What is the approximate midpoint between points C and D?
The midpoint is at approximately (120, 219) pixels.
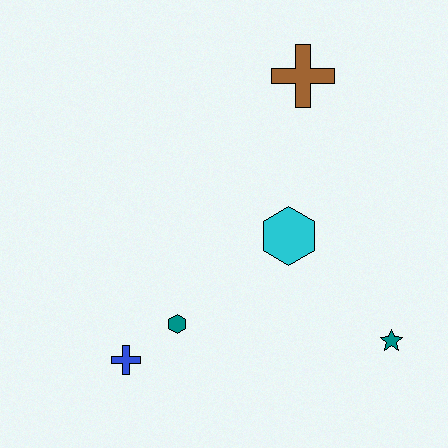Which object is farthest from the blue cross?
The brown cross is farthest from the blue cross.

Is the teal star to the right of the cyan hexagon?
Yes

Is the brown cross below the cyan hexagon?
No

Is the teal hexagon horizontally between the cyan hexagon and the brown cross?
No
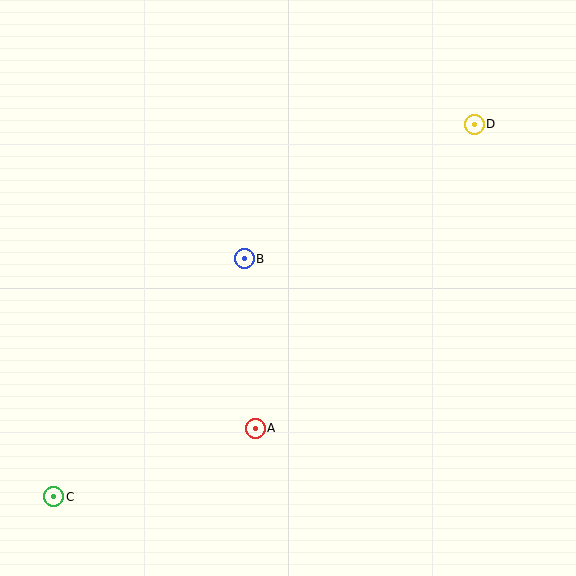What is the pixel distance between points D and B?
The distance between D and B is 266 pixels.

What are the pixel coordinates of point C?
Point C is at (54, 497).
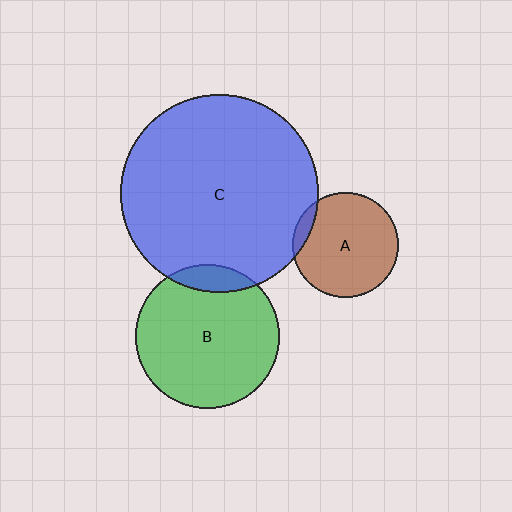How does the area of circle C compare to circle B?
Approximately 1.9 times.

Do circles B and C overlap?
Yes.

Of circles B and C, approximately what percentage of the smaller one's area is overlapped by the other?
Approximately 10%.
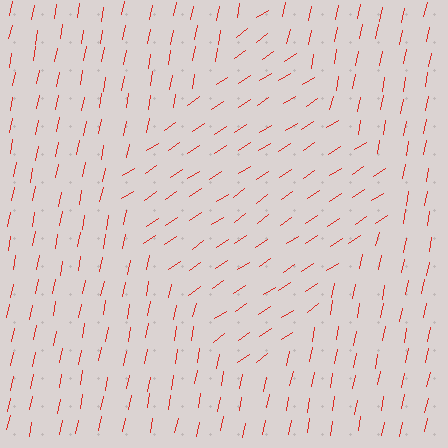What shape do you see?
I see a diamond.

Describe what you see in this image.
The image is filled with small red line segments. A diamond region in the image has lines oriented differently from the surrounding lines, creating a visible texture boundary.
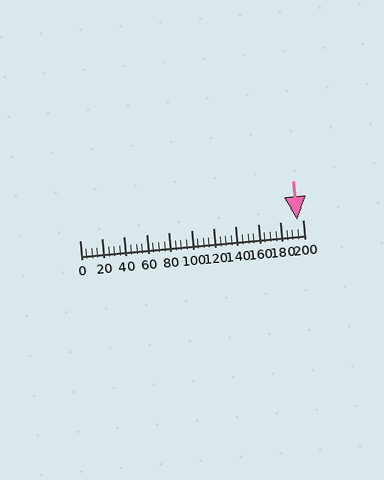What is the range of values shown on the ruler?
The ruler shows values from 0 to 200.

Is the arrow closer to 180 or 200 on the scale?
The arrow is closer to 200.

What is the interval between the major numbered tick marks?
The major tick marks are spaced 20 units apart.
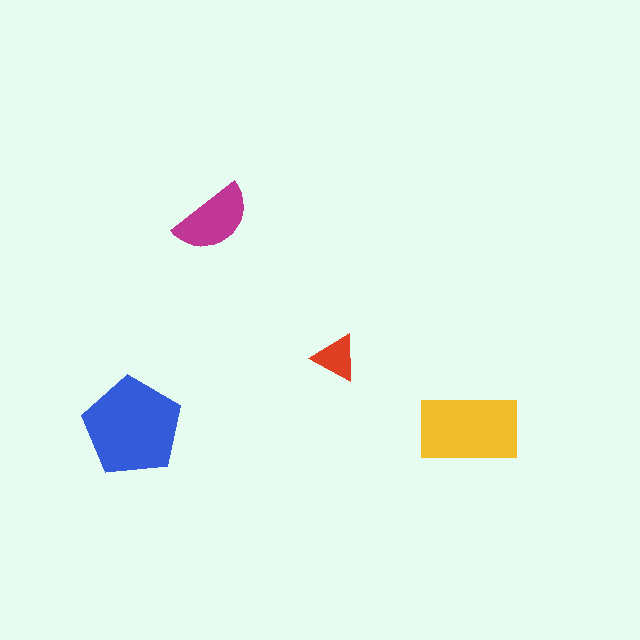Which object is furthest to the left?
The blue pentagon is leftmost.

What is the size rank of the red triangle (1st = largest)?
4th.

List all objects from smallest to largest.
The red triangle, the magenta semicircle, the yellow rectangle, the blue pentagon.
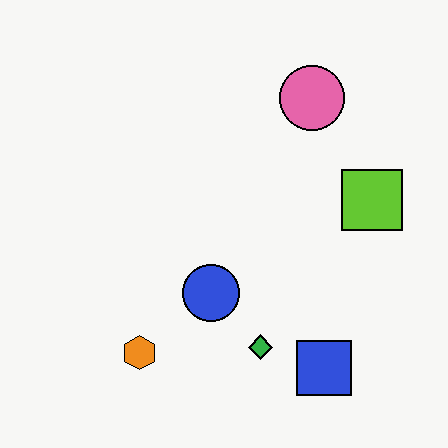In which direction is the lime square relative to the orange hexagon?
The lime square is to the right of the orange hexagon.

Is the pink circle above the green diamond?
Yes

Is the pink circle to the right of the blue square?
No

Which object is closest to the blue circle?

What is asked »
Transcribe the records word for word and include no pictures.

Answer »
What is the approximate midpoint between points C and D?
The midpoint is at approximately (120, 219) pixels.
Which object is farthest from the blue cross?
The brown cross is farthest from the blue cross.

Is the teal star to the right of the cyan hexagon?
Yes

Is the brown cross below the cyan hexagon?
No

Is the teal hexagon horizontally between the cyan hexagon and the brown cross?
No
What is the pixel distance between points D and B?
The distance between D and B is 266 pixels.

What are the pixel coordinates of point C?
Point C is at (54, 497).
How does the area of circle C compare to circle B?
Approximately 1.9 times.

Do circles B and C overlap?
Yes.

Of circles B and C, approximately what percentage of the smaller one's area is overlapped by the other?
Approximately 10%.
What shape do you see?
I see a diamond.

Describe what you see in this image.
The image is filled with small red line segments. A diamond region in the image has lines oriented differently from the surrounding lines, creating a visible texture boundary.
What is the range of values shown on the ruler?
The ruler shows values from 0 to 200.

Is the arrow closer to 180 or 200 on the scale?
The arrow is closer to 200.

What is the interval between the major numbered tick marks?
The major tick marks are spaced 20 units apart.
Which object is furthest to the left?
The blue pentagon is leftmost.

What is the size rank of the red triangle (1st = largest)?
4th.

List all objects from smallest to largest.
The red triangle, the magenta semicircle, the yellow rectangle, the blue pentagon.
In which direction is the lime square relative to the orange hexagon?
The lime square is to the right of the orange hexagon.

Is the pink circle above the green diamond?
Yes

Is the pink circle to the right of the blue square?
No

Which object is closest to the blue circle?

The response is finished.